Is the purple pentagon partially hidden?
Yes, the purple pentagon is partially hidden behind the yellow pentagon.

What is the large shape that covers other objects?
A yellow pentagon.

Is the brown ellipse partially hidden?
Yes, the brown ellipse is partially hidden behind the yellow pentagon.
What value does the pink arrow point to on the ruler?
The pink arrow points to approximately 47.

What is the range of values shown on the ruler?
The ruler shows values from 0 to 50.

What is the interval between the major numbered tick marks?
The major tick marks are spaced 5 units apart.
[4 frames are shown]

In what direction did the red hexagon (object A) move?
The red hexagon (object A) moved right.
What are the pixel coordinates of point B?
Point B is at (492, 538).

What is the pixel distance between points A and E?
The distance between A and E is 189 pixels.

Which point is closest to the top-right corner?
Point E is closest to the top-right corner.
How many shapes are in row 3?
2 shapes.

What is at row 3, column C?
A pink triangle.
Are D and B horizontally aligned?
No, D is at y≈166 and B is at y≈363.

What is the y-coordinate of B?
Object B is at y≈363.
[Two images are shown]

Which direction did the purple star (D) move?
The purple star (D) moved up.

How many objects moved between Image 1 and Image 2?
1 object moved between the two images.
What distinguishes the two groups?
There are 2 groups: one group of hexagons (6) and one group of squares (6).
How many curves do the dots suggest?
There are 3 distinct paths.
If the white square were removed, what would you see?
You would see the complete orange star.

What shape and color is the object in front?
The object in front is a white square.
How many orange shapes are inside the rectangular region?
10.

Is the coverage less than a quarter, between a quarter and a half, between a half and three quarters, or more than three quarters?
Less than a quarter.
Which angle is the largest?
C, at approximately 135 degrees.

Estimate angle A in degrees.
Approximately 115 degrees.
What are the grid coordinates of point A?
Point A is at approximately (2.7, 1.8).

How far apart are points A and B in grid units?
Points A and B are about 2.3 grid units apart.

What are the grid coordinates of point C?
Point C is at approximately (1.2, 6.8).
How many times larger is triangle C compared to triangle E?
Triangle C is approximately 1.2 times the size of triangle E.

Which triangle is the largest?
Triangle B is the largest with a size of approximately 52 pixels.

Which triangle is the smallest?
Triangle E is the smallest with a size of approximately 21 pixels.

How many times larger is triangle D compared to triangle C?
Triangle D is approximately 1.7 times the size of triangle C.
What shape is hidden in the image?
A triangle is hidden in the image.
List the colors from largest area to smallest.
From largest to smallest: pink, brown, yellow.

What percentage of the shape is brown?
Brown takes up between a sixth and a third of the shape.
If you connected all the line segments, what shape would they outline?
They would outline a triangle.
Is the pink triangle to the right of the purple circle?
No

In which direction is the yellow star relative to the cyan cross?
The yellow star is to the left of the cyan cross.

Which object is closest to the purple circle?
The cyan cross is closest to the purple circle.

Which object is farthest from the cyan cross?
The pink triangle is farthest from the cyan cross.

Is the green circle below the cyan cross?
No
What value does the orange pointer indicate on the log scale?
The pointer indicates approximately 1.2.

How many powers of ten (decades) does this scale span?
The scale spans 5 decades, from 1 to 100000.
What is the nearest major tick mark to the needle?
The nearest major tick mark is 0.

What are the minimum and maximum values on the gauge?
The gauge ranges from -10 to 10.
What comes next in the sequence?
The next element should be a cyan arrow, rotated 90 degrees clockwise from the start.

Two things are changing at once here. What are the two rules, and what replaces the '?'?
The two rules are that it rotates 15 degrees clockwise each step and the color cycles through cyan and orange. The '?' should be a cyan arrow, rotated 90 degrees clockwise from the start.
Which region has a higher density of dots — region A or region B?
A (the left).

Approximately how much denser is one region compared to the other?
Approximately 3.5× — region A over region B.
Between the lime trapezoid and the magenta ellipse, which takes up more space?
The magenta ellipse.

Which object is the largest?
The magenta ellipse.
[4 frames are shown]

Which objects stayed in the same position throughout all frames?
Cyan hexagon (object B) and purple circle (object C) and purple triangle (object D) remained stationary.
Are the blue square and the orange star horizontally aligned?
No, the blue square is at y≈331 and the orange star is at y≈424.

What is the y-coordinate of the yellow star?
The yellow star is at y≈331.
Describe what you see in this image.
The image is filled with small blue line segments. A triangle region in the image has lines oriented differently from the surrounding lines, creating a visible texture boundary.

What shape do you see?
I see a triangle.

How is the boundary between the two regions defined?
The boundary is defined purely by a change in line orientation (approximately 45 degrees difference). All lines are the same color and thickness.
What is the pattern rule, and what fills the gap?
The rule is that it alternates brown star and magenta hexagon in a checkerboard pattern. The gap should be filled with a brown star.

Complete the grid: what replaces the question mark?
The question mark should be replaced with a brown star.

==========

→ **What is expected**
Using the data above, print every record exactly as shown.

→ **Answer for this exercise**
Is the purple pentagon partially hidden?
Yes, the purple pentagon is partially hidden behind the yellow pentagon.

What is the large shape that covers other objects?
A yellow pentagon.

Is the brown ellipse partially hidden?
Yes, the brown ellipse is partially hidden behind the yellow pentagon.
What value does the pink arrow point to on the ruler?
The pink arrow points to approximately 47.

What is the range of values shown on the ruler?
The ruler shows values from 0 to 50.

What is the interval between the major numbered tick marks?
The major tick marks are spaced 5 units apart.
[4 frames are shown]

In what direction did the red hexagon (object A) move?
The red hexagon (object A) moved right.
What are the pixel coordinates of point B?
Point B is at (492, 538).

What is the pixel distance between points A and E?
The distance between A and E is 189 pixels.

Which point is closest to the top-right corner?
Point E is closest to the top-right corner.
How many shapes are in row 3?
2 shapes.

What is at row 3, column C?
A pink triangle.
Are D and B horizontally aligned?
No, D is at y≈166 and B is at y≈363.

What is the y-coordinate of B?
Object B is at y≈363.
[Two images are shown]

Which direction did the purple star (D) move?
The purple star (D) moved up.

How many objects moved between Image 1 and Image 2?
1 object moved between the two images.
What distinguishes the two groups?
There are 2 groups: one group of hexagons (6) and one group of squares (6).
How many curves do the dots suggest?
There are 3 distinct paths.
If the white square were removed, what would you see?
You would see the complete orange star.

What shape and color is the object in front?
The object in front is a white square.
How many orange shapes are inside the rectangular region?
10.

Is the coverage less than a quarter, between a quarter and a half, between a half and three quarters, or more than three quarters?
Less than a quarter.
Which angle is the largest?
C, at approximately 135 degrees.

Estimate angle A in degrees.
Approximately 115 degrees.
What are the grid coordinates of point A?
Point A is at approximately (2.7, 1.8).

How far apart are points A and B in grid units?
Points A and B are about 2.3 grid units apart.

What are the grid coordinates of point C?
Point C is at approximately (1.2, 6.8).
How many times larger is triangle C compared to triangle E?
Triangle C is approximately 1.2 times the size of triangle E.

Which triangle is the largest?
Triangle B is the largest with a size of approximately 52 pixels.

Which triangle is the smallest?
Triangle E is the smallest with a size of approximately 21 pixels.

How many times larger is triangle D compared to triangle C?
Triangle D is approximately 1.7 times the size of triangle C.
What shape is hidden in the image?
A triangle is hidden in the image.
List the colors from largest area to smallest.
From largest to smallest: pink, brown, yellow.

What percentage of the shape is brown?
Brown takes up between a sixth and a third of the shape.
If you connected all the line segments, what shape would they outline?
They would outline a triangle.
Is the pink triangle to the right of the purple circle?
No

In which direction is the yellow star relative to the cyan cross?
The yellow star is to the left of the cyan cross.

Which object is closest to the purple circle?
The cyan cross is closest to the purple circle.

Which object is farthest from the cyan cross?
The pink triangle is farthest from the cyan cross.

Is the green circle below the cyan cross?
No
What value does the orange pointer indicate on the log scale?
The pointer indicates approximately 1.2.

How many powers of ten (decades) does this scale span?
The scale spans 5 decades, from 1 to 100000.
What is the nearest major tick mark to the needle?
The nearest major tick mark is 0.

What are the minimum and maximum values on the gauge?
The gauge ranges from -10 to 10.
What comes next in the sequence?
The next element should be a cyan arrow, rotated 90 degrees clockwise from the start.

Two things are changing at once here. What are the two rules, and what replaces the '?'?
The two rules are that it rotates 15 degrees clockwise each step and the color cycles through cyan and orange. The '?' should be a cyan arrow, rotated 90 degrees clockwise from the start.
Which region has a higher density of dots — region A or region B?
A (the left).

Approximately how much denser is one region compared to the other?
Approximately 3.5× — region A over region B.
Between the lime trapezoid and the magenta ellipse, which takes up more space?
The magenta ellipse.

Which object is the largest?
The magenta ellipse.
[4 frames are shown]

Which objects stayed in the same position throughout all frames?
Cyan hexagon (object B) and purple circle (object C) and purple triangle (object D) remained stationary.
Are the blue square and the orange star horizontally aligned?
No, the blue square is at y≈331 and the orange star is at y≈424.

What is the y-coordinate of the yellow star?
The yellow star is at y≈331.
Describe what you see in this image.
The image is filled with small blue line segments. A triangle region in the image has lines oriented differently from the surrounding lines, creating a visible texture boundary.

What shape do you see?
I see a triangle.

How is the boundary between the two regions defined?
The boundary is defined purely by a change in line orientation (approximately 45 degrees difference). All lines are the same color and thickness.
What is the pattern rule, and what fills the gap?
The rule is that it alternates brown star and magenta hexagon in a checkerboard pattern. The gap should be filled with a brown star.

Complete the grid: what replaces the question mark?
The question mark should be replaced with a brown star.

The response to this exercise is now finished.